| Challenge |
Copy every line of the data below word for word.

═══ Entries supplied

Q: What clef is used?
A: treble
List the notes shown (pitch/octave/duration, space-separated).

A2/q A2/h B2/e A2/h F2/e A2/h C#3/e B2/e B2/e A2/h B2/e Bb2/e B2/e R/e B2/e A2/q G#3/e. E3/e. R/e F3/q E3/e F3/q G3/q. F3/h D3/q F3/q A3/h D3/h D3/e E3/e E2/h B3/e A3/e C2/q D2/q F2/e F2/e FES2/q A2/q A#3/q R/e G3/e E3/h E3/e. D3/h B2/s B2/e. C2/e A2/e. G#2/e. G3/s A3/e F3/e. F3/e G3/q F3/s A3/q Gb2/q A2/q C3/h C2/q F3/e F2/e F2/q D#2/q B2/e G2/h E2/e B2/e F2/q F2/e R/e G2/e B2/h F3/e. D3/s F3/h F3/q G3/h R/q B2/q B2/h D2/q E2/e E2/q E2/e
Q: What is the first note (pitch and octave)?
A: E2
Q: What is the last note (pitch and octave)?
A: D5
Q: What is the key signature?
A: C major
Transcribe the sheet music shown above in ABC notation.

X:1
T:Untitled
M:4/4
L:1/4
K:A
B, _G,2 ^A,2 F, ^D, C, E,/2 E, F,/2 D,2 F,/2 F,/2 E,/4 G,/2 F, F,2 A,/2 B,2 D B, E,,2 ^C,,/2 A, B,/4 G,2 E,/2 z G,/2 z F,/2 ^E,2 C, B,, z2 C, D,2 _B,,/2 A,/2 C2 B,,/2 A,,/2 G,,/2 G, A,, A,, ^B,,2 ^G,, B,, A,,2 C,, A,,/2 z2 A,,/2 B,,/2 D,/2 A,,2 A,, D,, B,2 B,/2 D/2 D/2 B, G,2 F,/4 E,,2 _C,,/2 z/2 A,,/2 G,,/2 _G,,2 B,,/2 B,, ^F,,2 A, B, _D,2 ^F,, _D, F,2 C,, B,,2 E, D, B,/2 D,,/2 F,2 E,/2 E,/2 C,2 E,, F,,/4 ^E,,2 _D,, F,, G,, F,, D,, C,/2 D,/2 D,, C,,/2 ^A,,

══════

| Written answer |
Q: What clef is used?
A: treble
List the notes shown (pitch/octave/duration, space-separated).

A2/q A2/h B2/e A2/h F2/e A2/h C#3/e B2/e B2/e A2/h B2/e Bb2/e B2/e R/e B2/e A2/q G#3/e. E3/e. R/e F3/q E3/e F3/q G3/q. F3/h D3/q F3/q A3/h D3/h D3/e E3/e E2/h B3/e A3/e C2/q D2/q F2/e F2/e FES2/q A2/q A#3/q R/e G3/e E3/h E3/e. D3/h B2/s B2/e. C2/e A2/e. G#2/e. G3/s A3/e F3/e. F3/e G3/q F3/s A3/q Gb2/q A2/q C3/h C2/q F3/e F2/e F2/q D#2/q B2/e G2/h E2/e B2/e F2/q F2/e R/e G2/e B2/h F3/e. D3/s F3/h F3/q G3/h R/q B2/q B2/h D2/q E2/e E2/q E2/e
Q: What is the first note (pitch and octave)?
A: E2
Q: What is the last note (pitch and octave)?
A: D5
Q: What is the key signature?
A: C major
Transcribe the sheet music shown above in ABC notation.

X:1
T:Untitled
M:4/4
L:1/4
K:A
B, _G,2 ^A,2 F, ^D, C, E,/2 E, F,/2 D,2 F,/2 F,/2 E,/4 G,/2 F, F,2 A,/2 B,2 D B, E,,2 ^C,,/2 A, B,/4 G,2 E,/2 z G,/2 z F,/2 ^E,2 C, B,, z2 C, D,2 _B,,/2 A,/2 C2 B,,/2 A,,/2 G,,/2 G, A,, A,, ^B,,2 ^G,, B,, A,,2 C,, A,,/2 z2 A,,/2 B,,/2 D,/2 A,,2 A,, D,, B,2 B,/2 D/2 D/2 B, G,2 F,/4 E,,2 _C,,/2 z/2 A,,/2 G,,/2 _G,,2 B,,/2 B,, ^F,,2 A, B, _D,2 ^F,, _D, F,2 C,, B,,2 E, D, B,/2 D,,/2 F,2 E,/2 E,/2 C,2 E,, F,,/4 ^E,,2 _D,, F,, G,, F,, D,, C,/2 D,/2 D,, C,,/2 ^A,,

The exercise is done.